▶ _REQUEST_:
Copy every entry exactly as given, minus the images.

▶ _STORED RECORDS_:
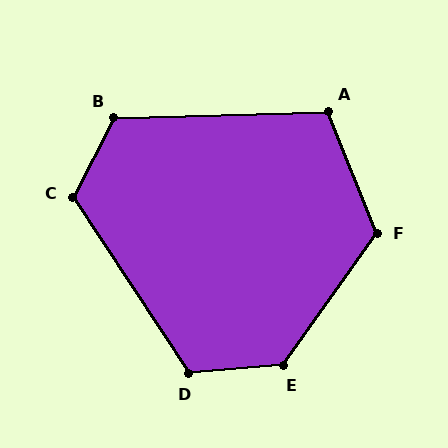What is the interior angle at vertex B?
Approximately 118 degrees (obtuse).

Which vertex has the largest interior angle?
E, at approximately 130 degrees.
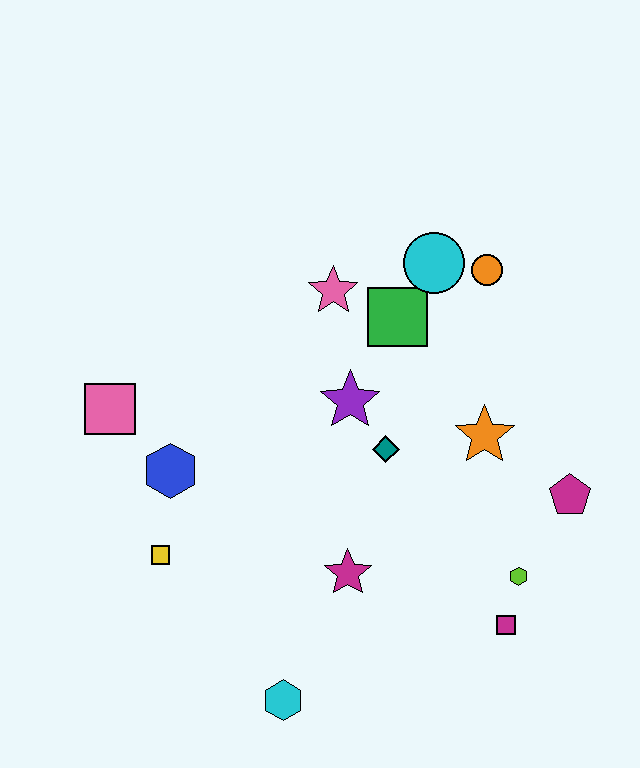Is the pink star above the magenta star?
Yes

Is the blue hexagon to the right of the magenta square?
No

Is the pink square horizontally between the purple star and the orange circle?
No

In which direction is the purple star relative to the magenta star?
The purple star is above the magenta star.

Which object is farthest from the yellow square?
The orange circle is farthest from the yellow square.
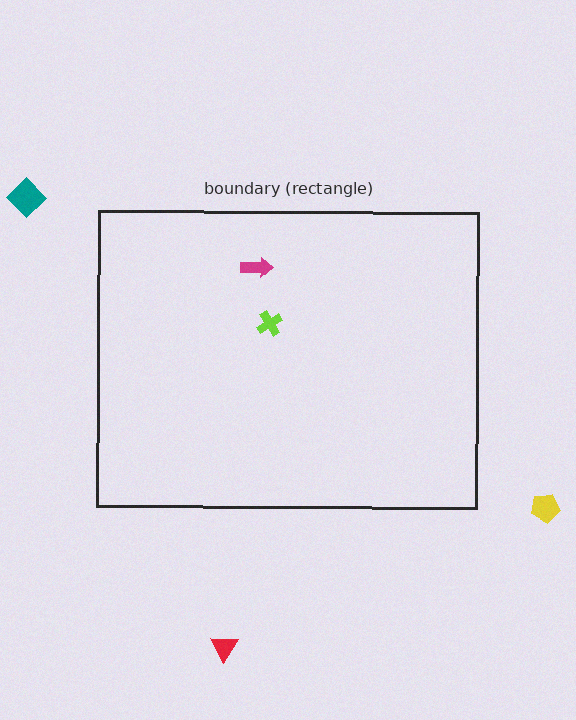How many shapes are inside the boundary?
2 inside, 3 outside.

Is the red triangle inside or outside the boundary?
Outside.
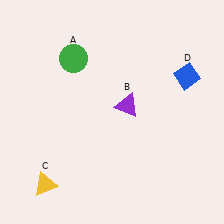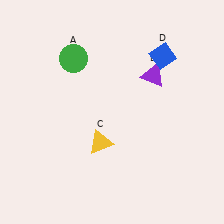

▶ _EXERCISE OUTPUT_:
What is the interior angle at vertex B?
Approximately 118 degrees (obtuse).

Which vertex has the largest interior angle?
E, at approximately 130 degrees.
Is the pink star above the magenta star?
Yes

Is the blue hexagon to the right of the magenta square?
No

Is the pink square horizontally between the purple star and the orange circle?
No

In which direction is the purple star relative to the magenta star?
The purple star is above the magenta star.

Which object is farthest from the yellow square?
The orange circle is farthest from the yellow square.
How many shapes are inside the boundary?
2 inside, 3 outside.

Is the red triangle inside or outside the boundary?
Outside.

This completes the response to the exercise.